··· Data to use

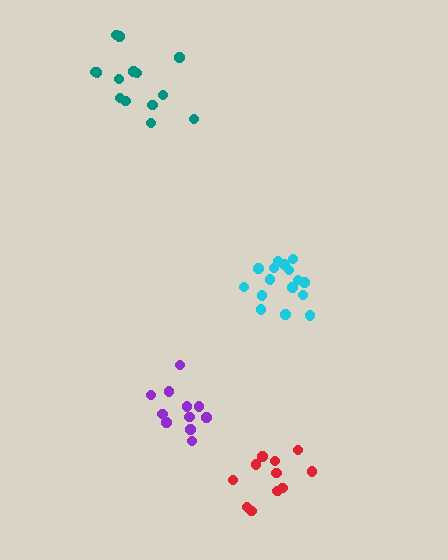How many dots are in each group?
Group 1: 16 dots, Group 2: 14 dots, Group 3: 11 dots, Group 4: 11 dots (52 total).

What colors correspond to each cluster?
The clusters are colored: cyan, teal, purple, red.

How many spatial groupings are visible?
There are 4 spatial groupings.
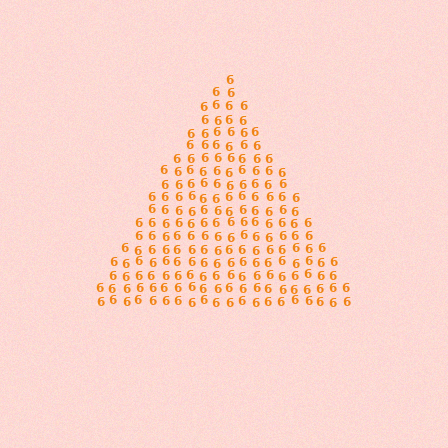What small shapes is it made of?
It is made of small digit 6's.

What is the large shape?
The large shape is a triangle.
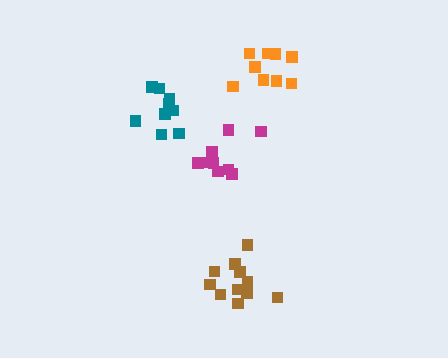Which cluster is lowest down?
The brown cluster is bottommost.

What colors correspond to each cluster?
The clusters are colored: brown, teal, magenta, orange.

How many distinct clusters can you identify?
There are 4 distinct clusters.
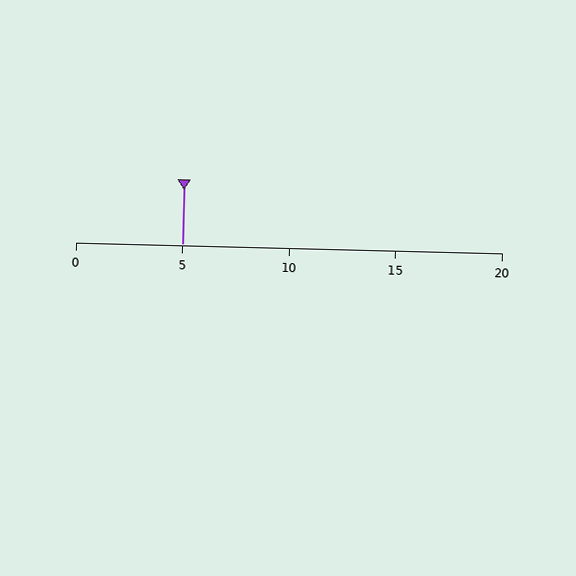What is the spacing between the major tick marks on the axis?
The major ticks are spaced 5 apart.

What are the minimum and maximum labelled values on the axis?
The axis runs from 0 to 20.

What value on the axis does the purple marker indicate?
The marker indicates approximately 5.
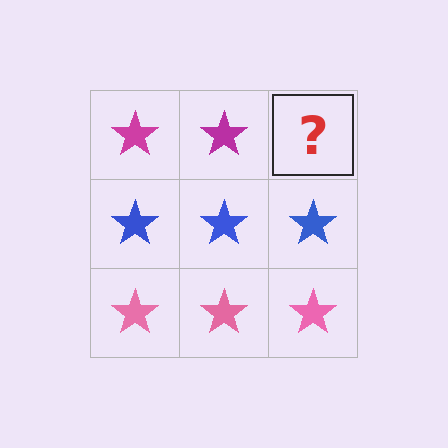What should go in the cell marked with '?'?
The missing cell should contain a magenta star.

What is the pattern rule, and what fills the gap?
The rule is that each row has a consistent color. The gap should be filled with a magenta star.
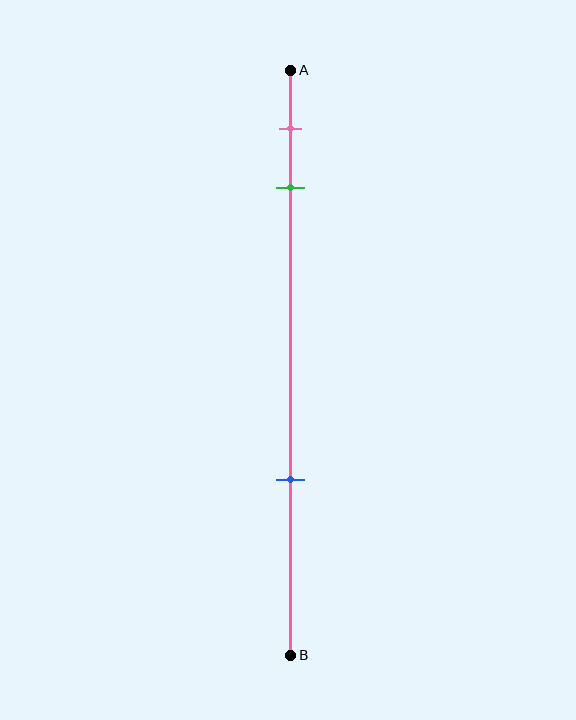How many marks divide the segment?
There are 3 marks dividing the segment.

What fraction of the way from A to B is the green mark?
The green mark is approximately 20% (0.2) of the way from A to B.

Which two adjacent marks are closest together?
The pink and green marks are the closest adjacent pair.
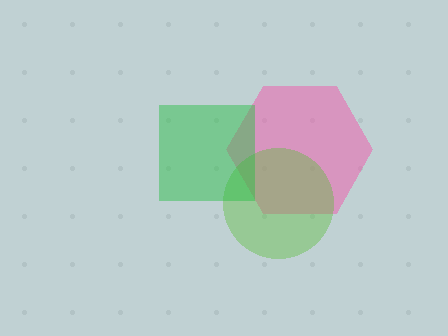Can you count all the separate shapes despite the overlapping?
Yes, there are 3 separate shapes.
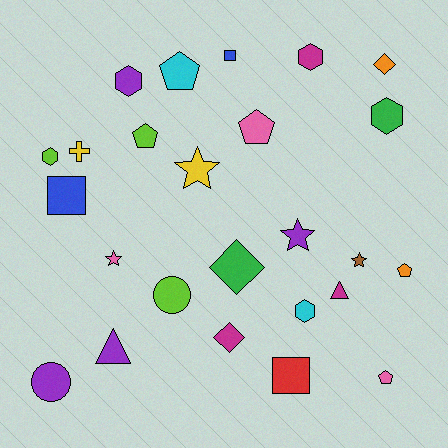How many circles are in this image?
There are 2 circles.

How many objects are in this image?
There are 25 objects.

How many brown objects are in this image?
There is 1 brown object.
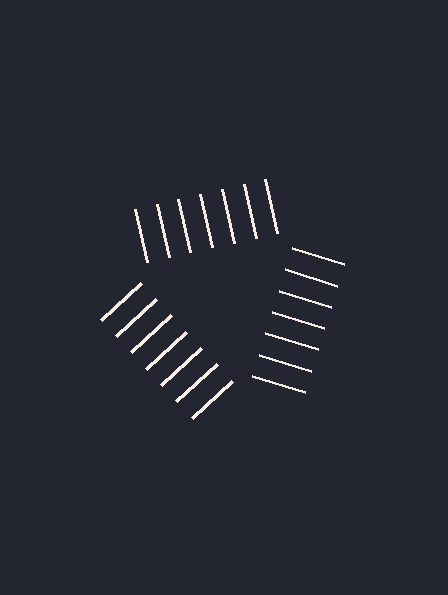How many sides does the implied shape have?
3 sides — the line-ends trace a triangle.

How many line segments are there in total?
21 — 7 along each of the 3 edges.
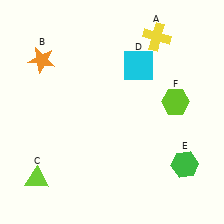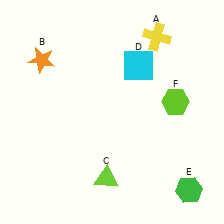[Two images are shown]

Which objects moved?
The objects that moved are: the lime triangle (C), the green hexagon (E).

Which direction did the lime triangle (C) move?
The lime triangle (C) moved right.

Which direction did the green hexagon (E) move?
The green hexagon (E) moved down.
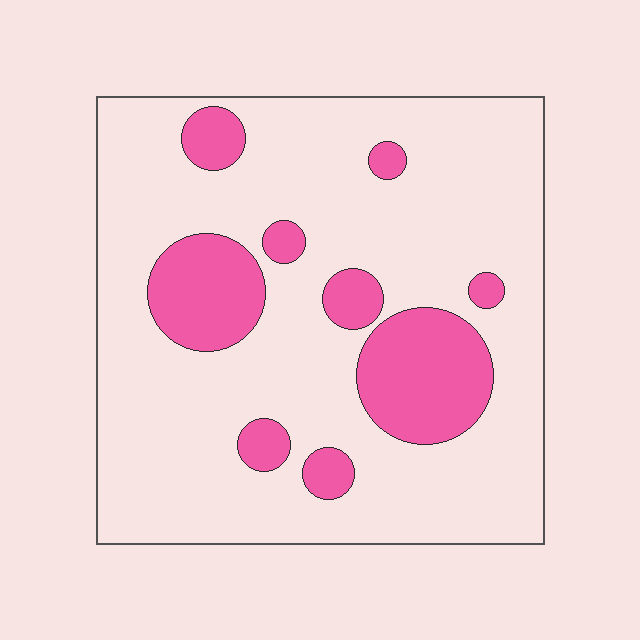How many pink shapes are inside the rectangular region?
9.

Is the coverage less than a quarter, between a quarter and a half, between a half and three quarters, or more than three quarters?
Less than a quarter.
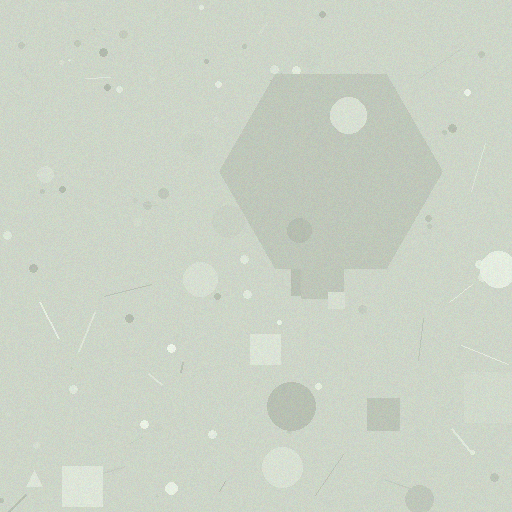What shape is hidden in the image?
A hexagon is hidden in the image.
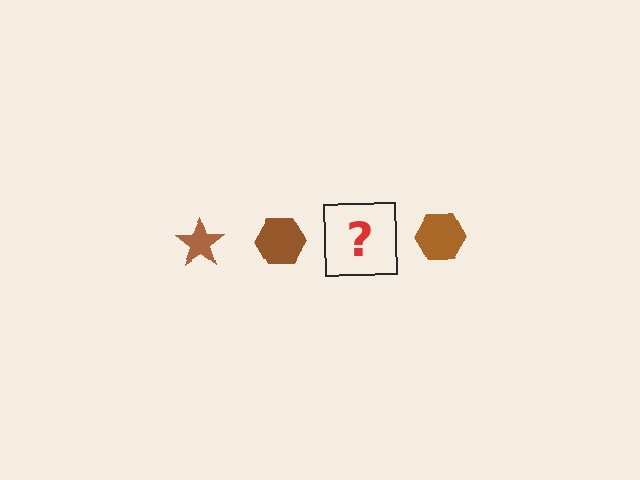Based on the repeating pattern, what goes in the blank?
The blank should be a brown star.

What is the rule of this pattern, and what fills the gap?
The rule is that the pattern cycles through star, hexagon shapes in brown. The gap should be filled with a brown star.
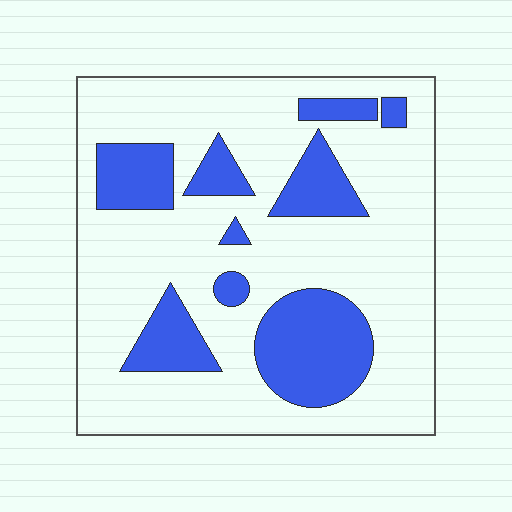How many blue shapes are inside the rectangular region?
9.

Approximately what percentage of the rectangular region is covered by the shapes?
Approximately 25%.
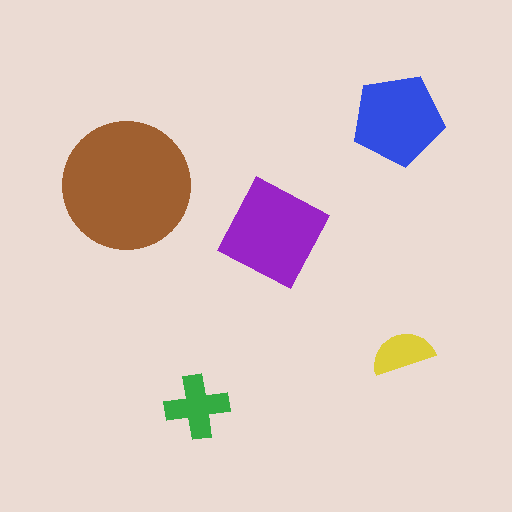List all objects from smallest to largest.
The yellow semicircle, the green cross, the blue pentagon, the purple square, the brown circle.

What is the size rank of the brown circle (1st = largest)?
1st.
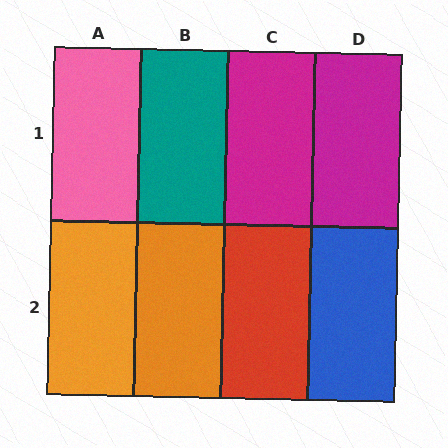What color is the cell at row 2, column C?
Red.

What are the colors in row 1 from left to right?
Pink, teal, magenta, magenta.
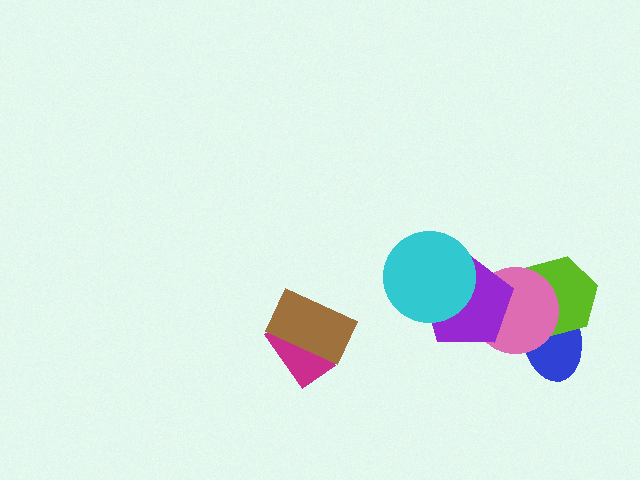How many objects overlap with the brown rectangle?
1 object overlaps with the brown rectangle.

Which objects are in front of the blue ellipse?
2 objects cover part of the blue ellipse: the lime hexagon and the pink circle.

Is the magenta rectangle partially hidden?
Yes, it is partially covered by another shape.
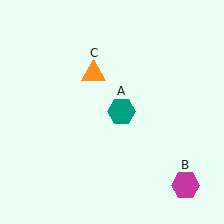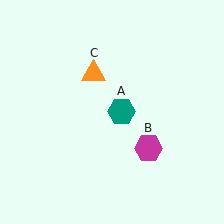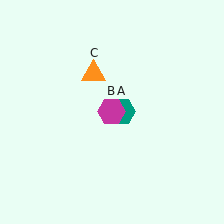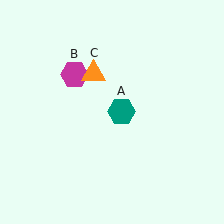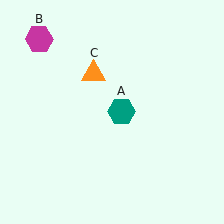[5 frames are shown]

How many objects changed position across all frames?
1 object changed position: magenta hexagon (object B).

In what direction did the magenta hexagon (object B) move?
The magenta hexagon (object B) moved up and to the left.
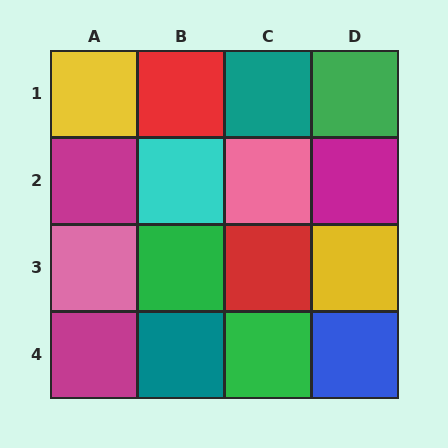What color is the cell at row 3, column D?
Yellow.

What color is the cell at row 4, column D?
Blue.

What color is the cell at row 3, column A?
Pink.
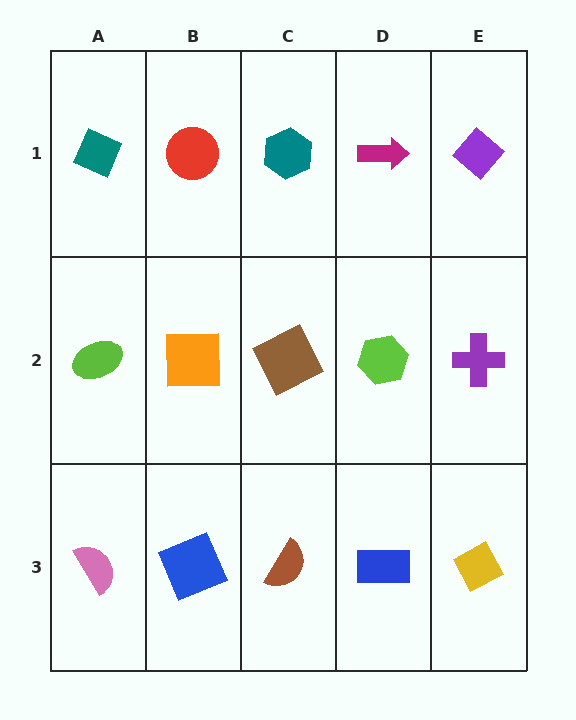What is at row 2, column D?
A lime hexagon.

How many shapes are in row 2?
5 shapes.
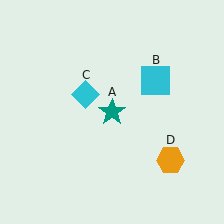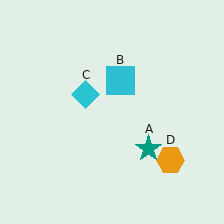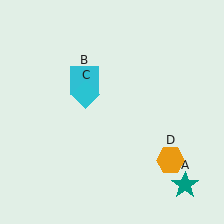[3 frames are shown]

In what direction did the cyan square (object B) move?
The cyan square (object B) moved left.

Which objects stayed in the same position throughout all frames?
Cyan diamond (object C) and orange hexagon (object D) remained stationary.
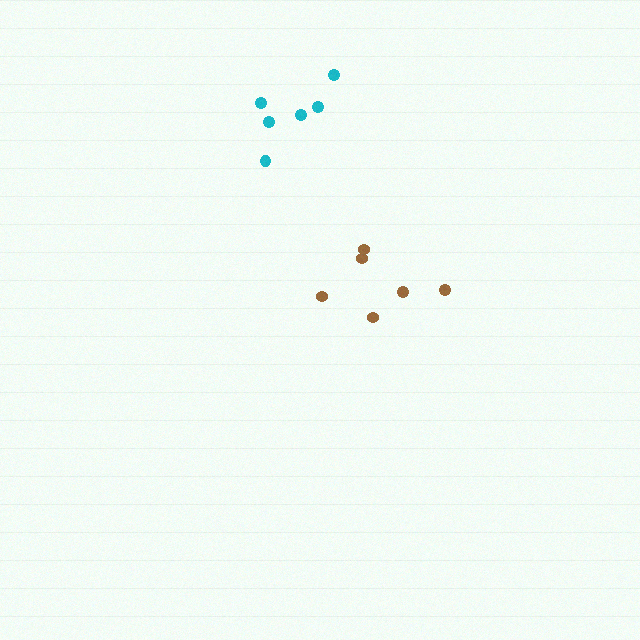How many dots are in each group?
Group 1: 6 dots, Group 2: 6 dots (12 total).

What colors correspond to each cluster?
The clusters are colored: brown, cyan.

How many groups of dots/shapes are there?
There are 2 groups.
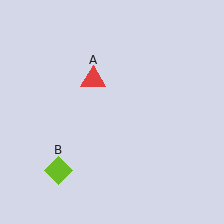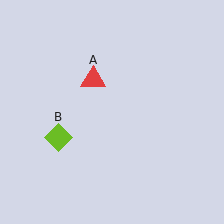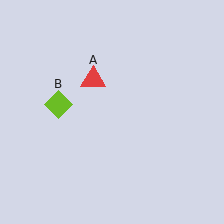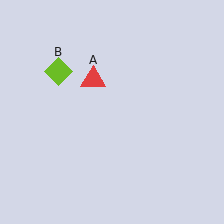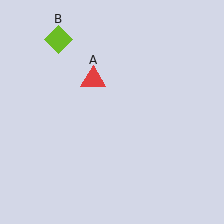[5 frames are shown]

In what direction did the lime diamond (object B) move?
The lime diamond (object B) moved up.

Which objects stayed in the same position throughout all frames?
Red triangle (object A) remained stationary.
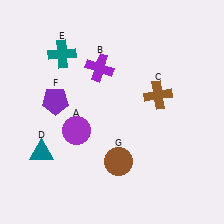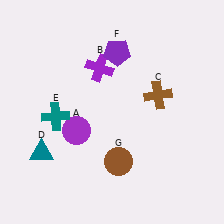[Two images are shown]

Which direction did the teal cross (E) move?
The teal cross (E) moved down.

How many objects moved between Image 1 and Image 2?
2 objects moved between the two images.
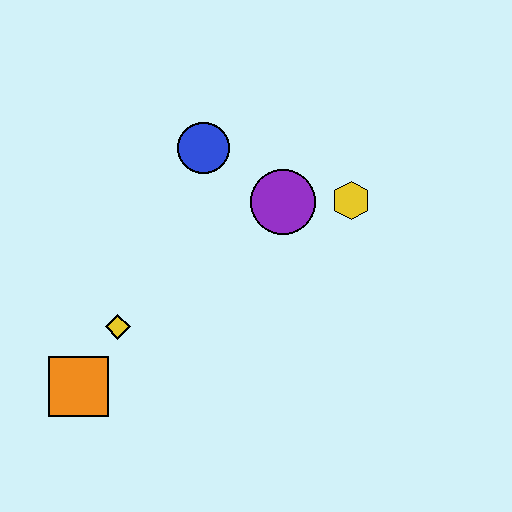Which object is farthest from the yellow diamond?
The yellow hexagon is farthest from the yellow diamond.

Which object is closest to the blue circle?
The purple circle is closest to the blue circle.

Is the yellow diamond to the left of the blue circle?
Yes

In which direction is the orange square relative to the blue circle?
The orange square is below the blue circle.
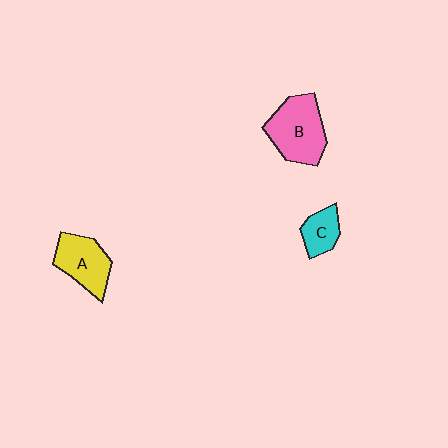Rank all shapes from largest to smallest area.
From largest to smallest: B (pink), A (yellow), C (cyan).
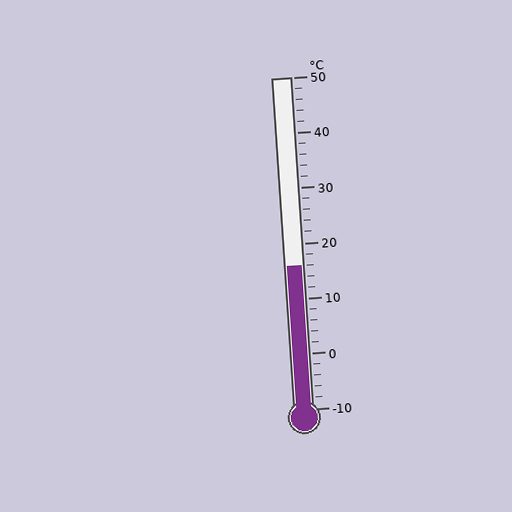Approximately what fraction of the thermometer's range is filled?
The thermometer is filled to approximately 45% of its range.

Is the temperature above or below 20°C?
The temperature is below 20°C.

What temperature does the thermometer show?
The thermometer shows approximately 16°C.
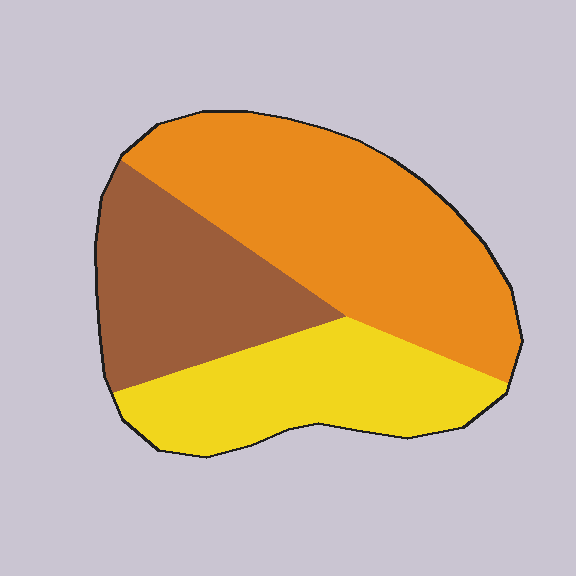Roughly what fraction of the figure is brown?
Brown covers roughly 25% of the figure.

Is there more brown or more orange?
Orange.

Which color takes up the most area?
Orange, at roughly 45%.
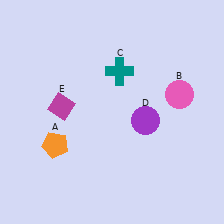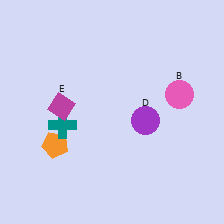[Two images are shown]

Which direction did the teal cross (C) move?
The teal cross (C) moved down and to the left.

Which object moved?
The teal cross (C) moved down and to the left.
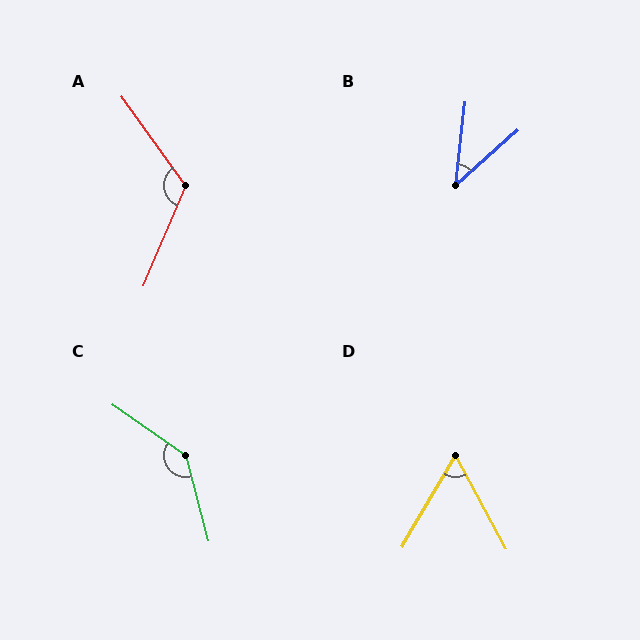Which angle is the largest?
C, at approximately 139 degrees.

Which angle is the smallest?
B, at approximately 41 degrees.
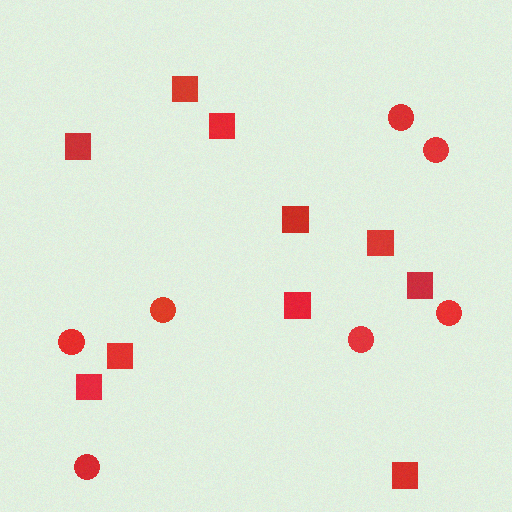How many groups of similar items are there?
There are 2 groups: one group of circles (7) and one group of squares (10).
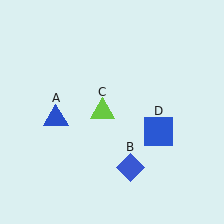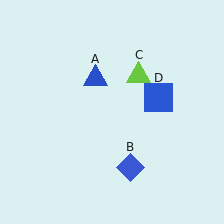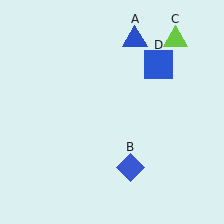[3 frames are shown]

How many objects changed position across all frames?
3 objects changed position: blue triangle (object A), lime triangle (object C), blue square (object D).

······

Beginning at the line with "Roughly what fraction of the figure is brown?" and ending at the last line of the listing above, retype each line exactly, including those two lines. Leave the pictures out.

Roughly what fraction of the figure is brown?
Brown covers roughly 25% of the figure.

Is there more brown or more orange?
Orange.

Which color takes up the most area?
Orange, at roughly 45%.
[Two images are shown]

Which direction did the teal cross (C) move?
The teal cross (C) moved down and to the left.

Which object moved?
The teal cross (C) moved down and to the left.
Which angle is the largest?
C, at approximately 139 degrees.

Which angle is the smallest?
B, at approximately 41 degrees.
How many groups of similar items are there?
There are 2 groups: one group of circles (7) and one group of squares (10).
[3 frames are shown]

How many objects changed position across all frames?
3 objects changed position: blue triangle (object A), lime triangle (object C), blue square (object D).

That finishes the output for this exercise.